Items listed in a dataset
((

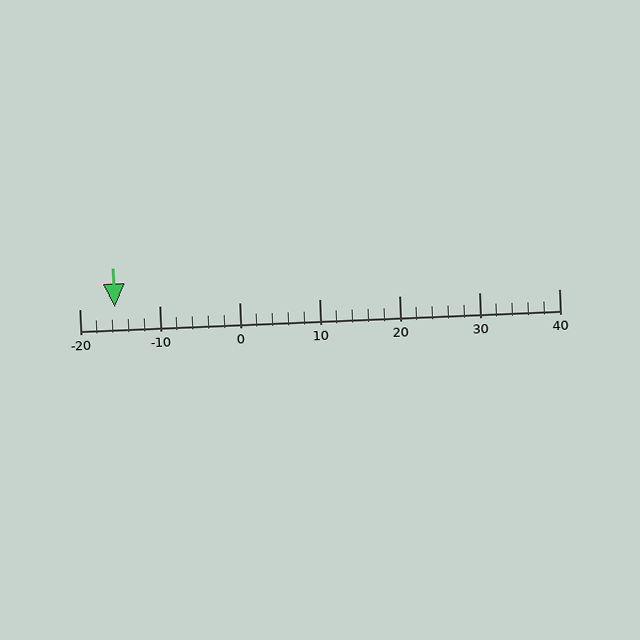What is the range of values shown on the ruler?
The ruler shows values from -20 to 40.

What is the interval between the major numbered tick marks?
The major tick marks are spaced 10 units apart.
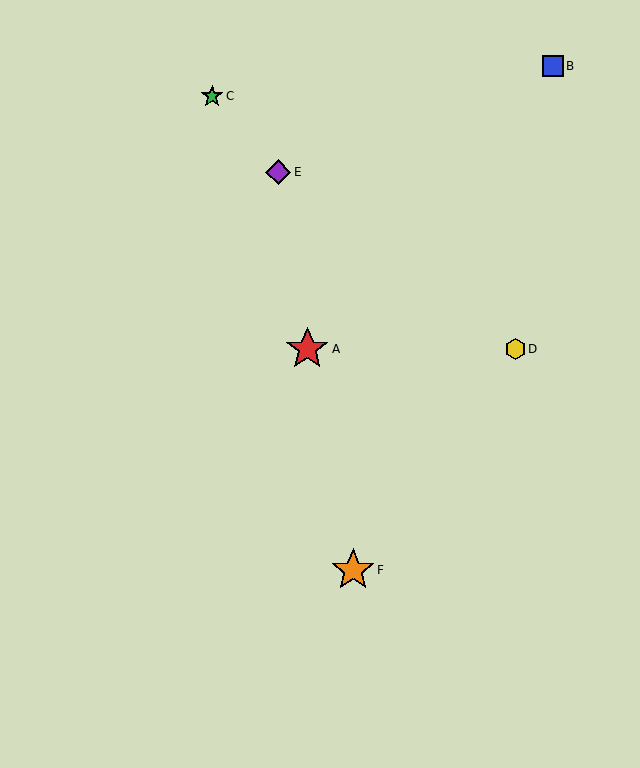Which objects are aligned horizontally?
Objects A, D are aligned horizontally.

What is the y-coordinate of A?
Object A is at y≈349.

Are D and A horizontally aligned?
Yes, both are at y≈349.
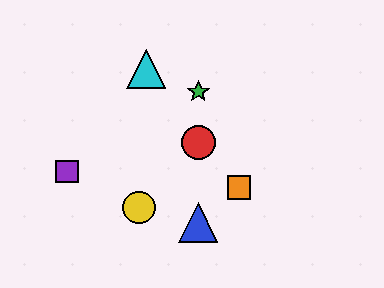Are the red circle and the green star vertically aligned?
Yes, both are at x≈198.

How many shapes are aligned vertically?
3 shapes (the red circle, the blue triangle, the green star) are aligned vertically.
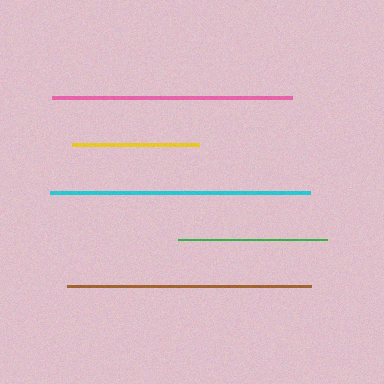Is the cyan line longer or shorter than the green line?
The cyan line is longer than the green line.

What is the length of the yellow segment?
The yellow segment is approximately 127 pixels long.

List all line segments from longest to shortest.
From longest to shortest: cyan, brown and pink (about equal), green, yellow.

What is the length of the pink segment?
The pink segment is approximately 240 pixels long.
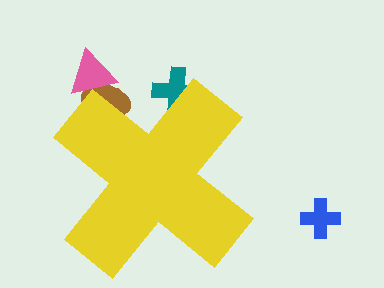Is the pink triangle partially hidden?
No, the pink triangle is fully visible.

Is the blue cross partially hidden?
No, the blue cross is fully visible.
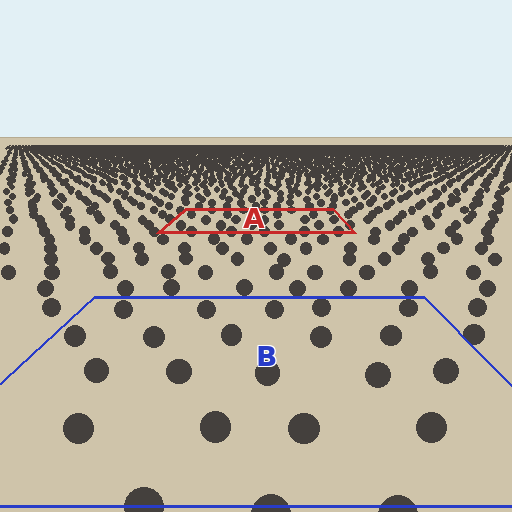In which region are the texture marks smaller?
The texture marks are smaller in region A, because it is farther away.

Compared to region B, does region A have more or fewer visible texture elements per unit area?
Region A has more texture elements per unit area — they are packed more densely because it is farther away.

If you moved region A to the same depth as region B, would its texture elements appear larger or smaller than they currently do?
They would appear larger. At a closer depth, the same texture elements are projected at a bigger on-screen size.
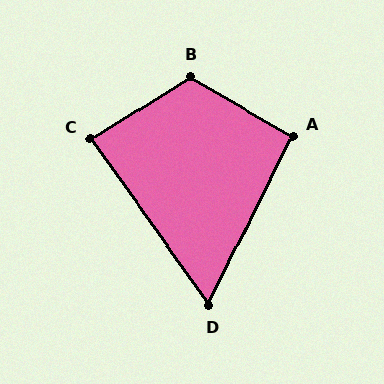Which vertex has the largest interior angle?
B, at approximately 118 degrees.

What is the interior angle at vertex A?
Approximately 94 degrees (obtuse, close to a right angle).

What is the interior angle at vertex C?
Approximately 86 degrees (acute, close to a right angle).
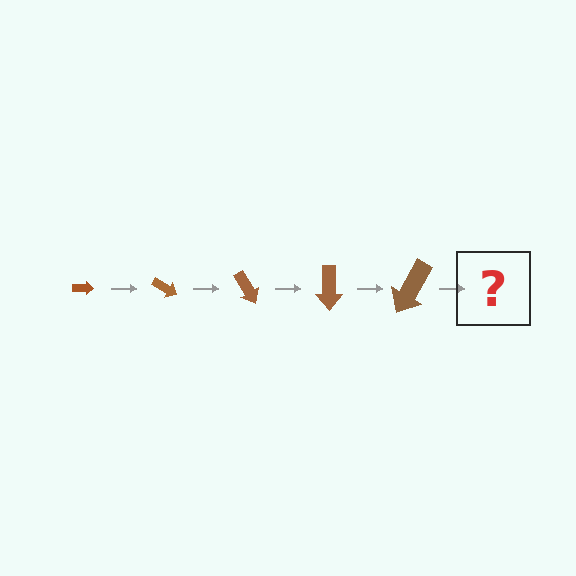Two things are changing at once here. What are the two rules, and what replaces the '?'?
The two rules are that the arrow grows larger each step and it rotates 30 degrees clockwise each step. The '?' should be an arrow, larger than the previous one and rotated 150 degrees clockwise from the start.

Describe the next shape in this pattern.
It should be an arrow, larger than the previous one and rotated 150 degrees clockwise from the start.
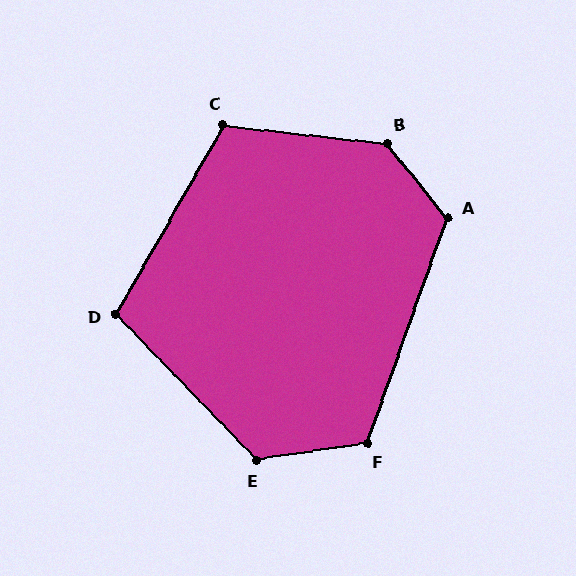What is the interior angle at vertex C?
Approximately 113 degrees (obtuse).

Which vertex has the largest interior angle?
B, at approximately 136 degrees.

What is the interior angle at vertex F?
Approximately 118 degrees (obtuse).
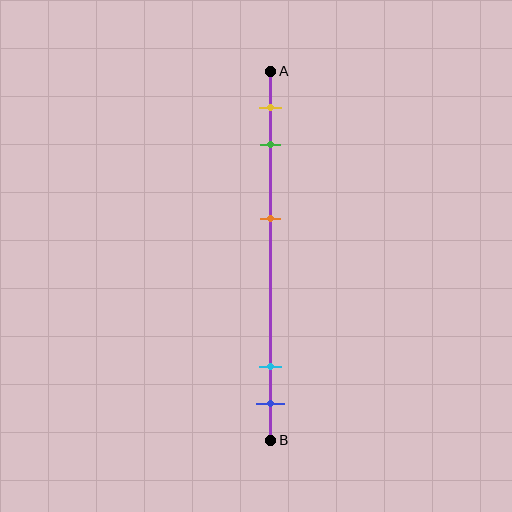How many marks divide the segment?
There are 5 marks dividing the segment.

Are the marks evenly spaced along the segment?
No, the marks are not evenly spaced.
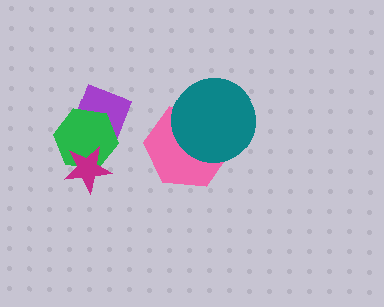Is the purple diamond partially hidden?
Yes, it is partially covered by another shape.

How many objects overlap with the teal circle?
1 object overlaps with the teal circle.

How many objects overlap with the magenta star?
1 object overlaps with the magenta star.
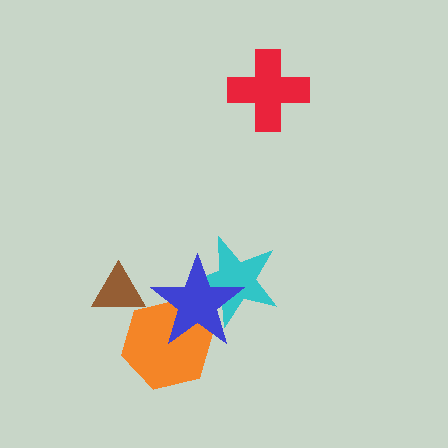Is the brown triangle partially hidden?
No, no other shape covers it.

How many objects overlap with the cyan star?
1 object overlaps with the cyan star.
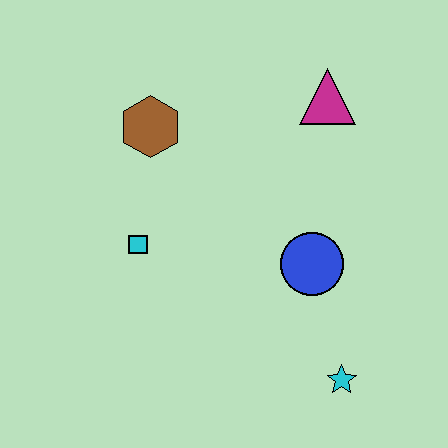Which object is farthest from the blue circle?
The brown hexagon is farthest from the blue circle.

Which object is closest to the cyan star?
The blue circle is closest to the cyan star.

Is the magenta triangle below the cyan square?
No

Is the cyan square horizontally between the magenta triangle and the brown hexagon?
No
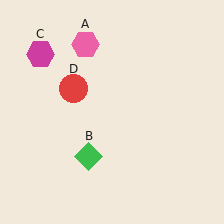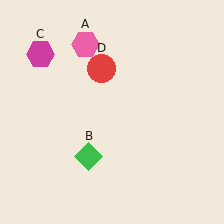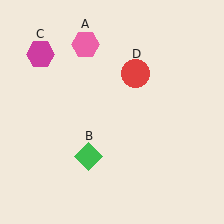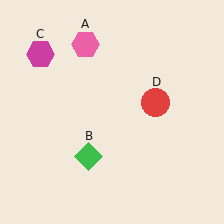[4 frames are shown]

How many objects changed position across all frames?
1 object changed position: red circle (object D).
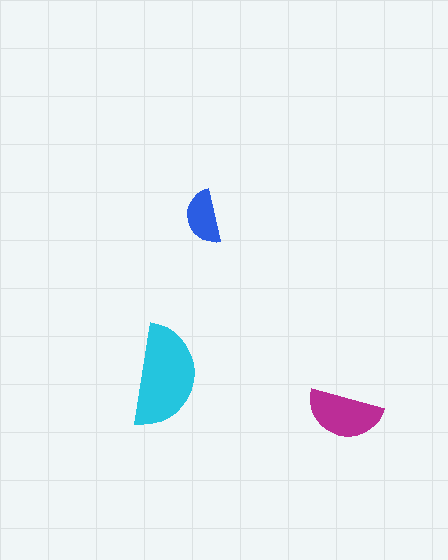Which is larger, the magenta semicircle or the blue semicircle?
The magenta one.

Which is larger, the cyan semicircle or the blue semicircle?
The cyan one.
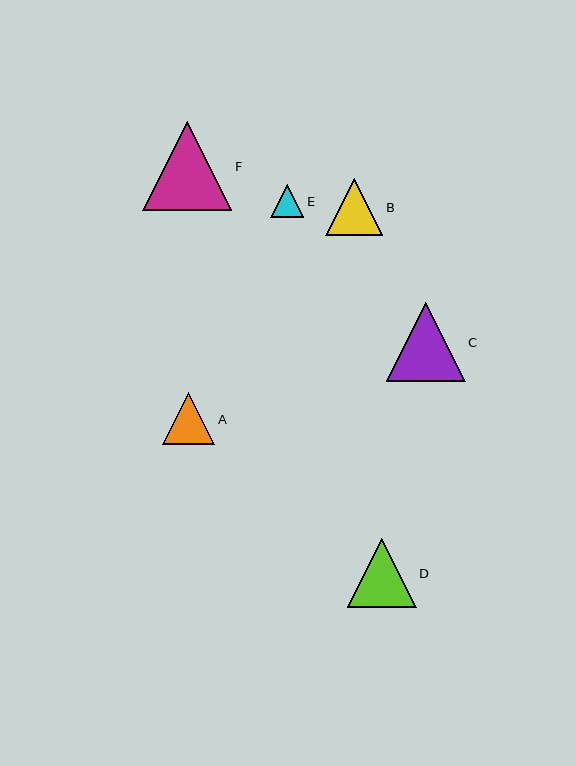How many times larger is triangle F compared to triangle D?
Triangle F is approximately 1.3 times the size of triangle D.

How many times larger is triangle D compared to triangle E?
Triangle D is approximately 2.1 times the size of triangle E.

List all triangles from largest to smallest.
From largest to smallest: F, C, D, B, A, E.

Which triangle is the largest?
Triangle F is the largest with a size of approximately 89 pixels.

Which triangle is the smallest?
Triangle E is the smallest with a size of approximately 33 pixels.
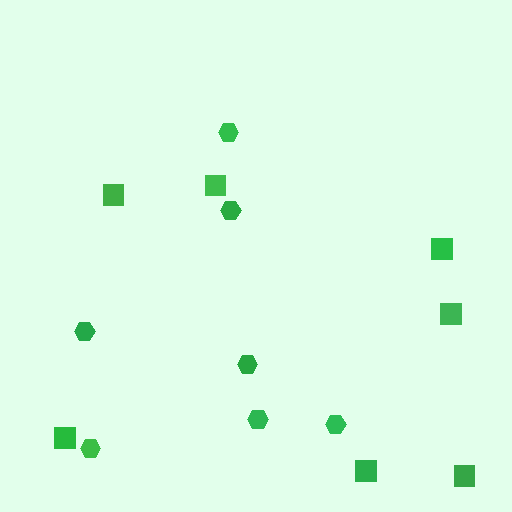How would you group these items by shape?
There are 2 groups: one group of squares (7) and one group of hexagons (7).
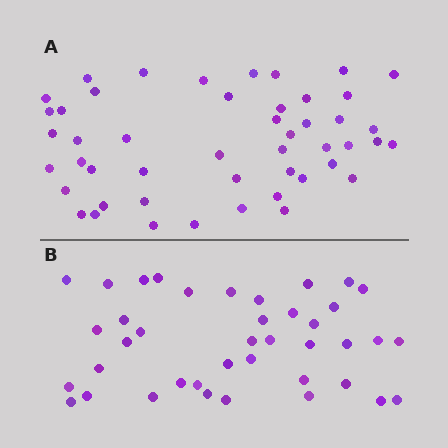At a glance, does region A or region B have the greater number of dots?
Region A (the top region) has more dots.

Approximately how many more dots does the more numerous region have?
Region A has roughly 8 or so more dots than region B.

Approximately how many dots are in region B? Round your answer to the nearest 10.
About 40 dots.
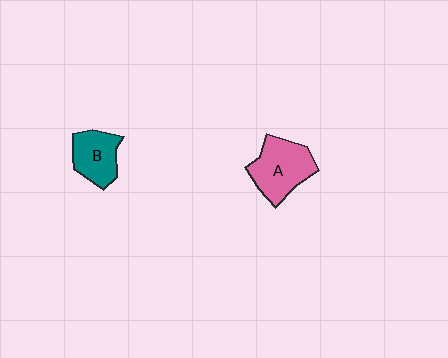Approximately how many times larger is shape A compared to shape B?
Approximately 1.4 times.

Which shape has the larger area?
Shape A (pink).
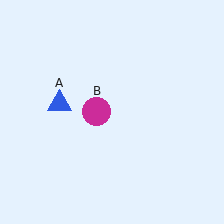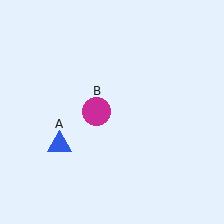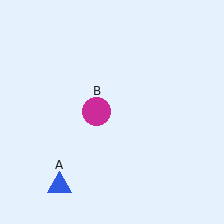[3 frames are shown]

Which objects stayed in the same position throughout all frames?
Magenta circle (object B) remained stationary.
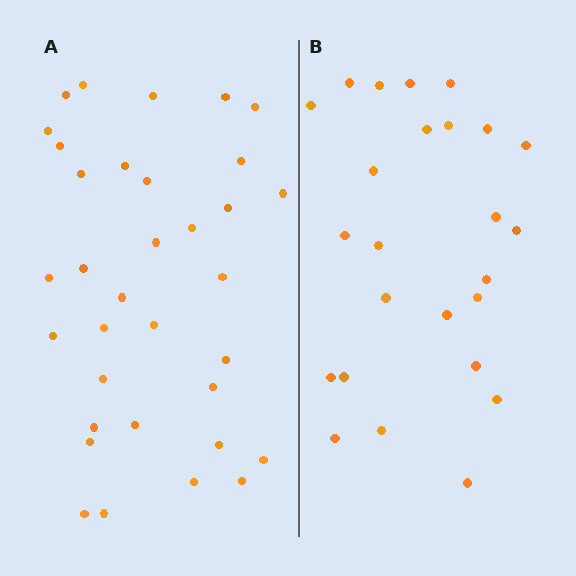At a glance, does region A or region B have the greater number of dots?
Region A (the left region) has more dots.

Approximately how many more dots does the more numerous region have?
Region A has roughly 8 or so more dots than region B.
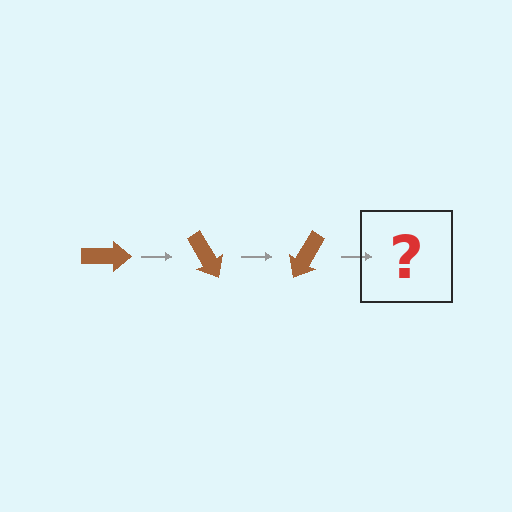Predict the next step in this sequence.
The next step is a brown arrow rotated 180 degrees clockwise.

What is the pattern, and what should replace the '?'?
The pattern is that the arrow rotates 60 degrees clockwise each step. The '?' should be a brown arrow rotated 180 degrees clockwise.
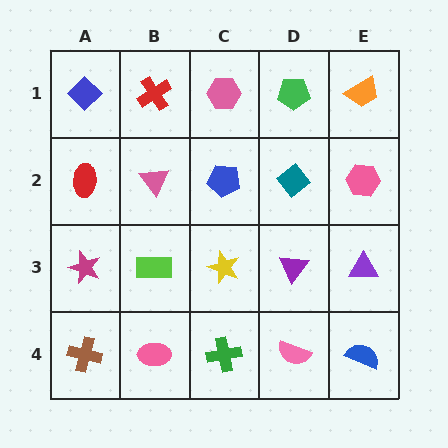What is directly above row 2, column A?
A blue diamond.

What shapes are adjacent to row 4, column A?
A magenta star (row 3, column A), a pink ellipse (row 4, column B).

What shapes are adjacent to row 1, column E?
A pink hexagon (row 2, column E), a green pentagon (row 1, column D).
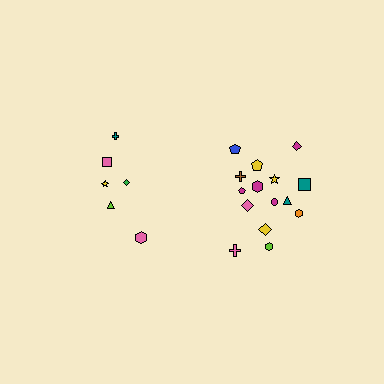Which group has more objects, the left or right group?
The right group.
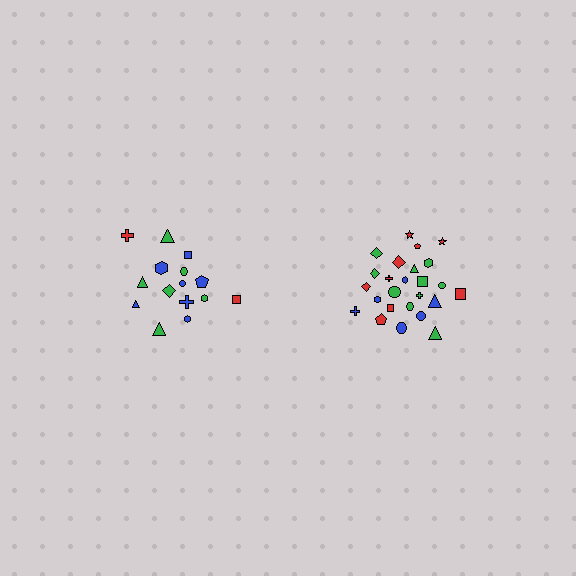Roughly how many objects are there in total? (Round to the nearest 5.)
Roughly 40 objects in total.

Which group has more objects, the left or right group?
The right group.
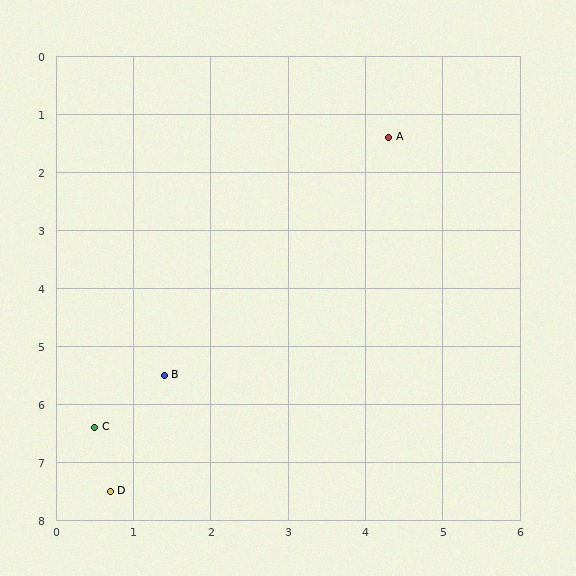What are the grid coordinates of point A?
Point A is at approximately (4.3, 1.4).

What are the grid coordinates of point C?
Point C is at approximately (0.5, 6.4).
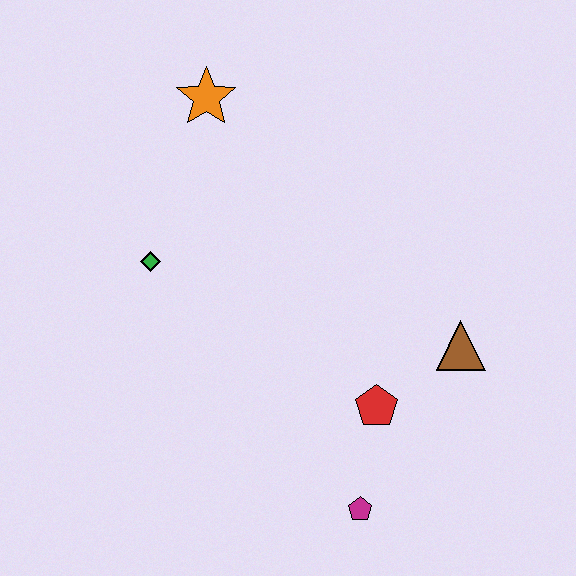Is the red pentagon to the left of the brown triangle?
Yes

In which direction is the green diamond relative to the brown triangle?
The green diamond is to the left of the brown triangle.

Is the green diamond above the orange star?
No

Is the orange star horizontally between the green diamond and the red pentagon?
Yes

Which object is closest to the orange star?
The green diamond is closest to the orange star.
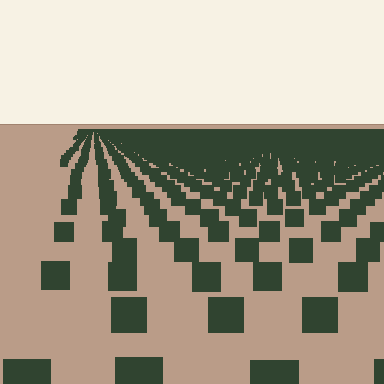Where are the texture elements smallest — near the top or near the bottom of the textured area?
Near the top.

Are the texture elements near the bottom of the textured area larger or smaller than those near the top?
Larger. Near the bottom, elements are closer to the viewer and appear at a bigger on-screen size.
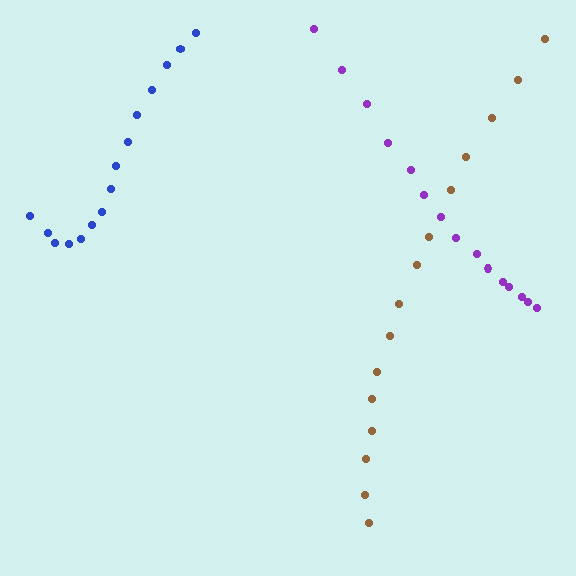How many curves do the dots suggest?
There are 3 distinct paths.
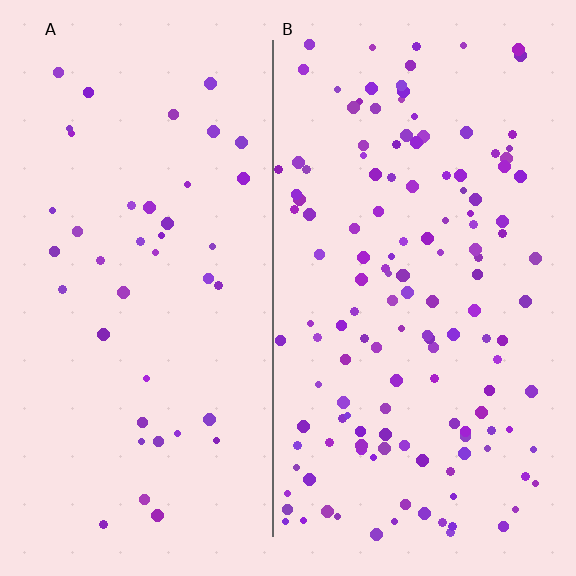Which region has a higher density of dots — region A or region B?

))

**WORK TO COMPLETE**
Go to the line that contains "Approximately how many dots" and copy from there down to the line that contains "[3 frames are shown]", with both lines included. Pass over the pictures.

**OUTPUT OF THE EXERCISE**
Approximately how many dots are in region B? Round your answer to the nearest 10.
About 40 dots.
Approximately how many times larger is shape A compared to shape B?
Approximately 1.4 times.

Which shape has the larger area?
Shape A (pink).
[3 frames are shown]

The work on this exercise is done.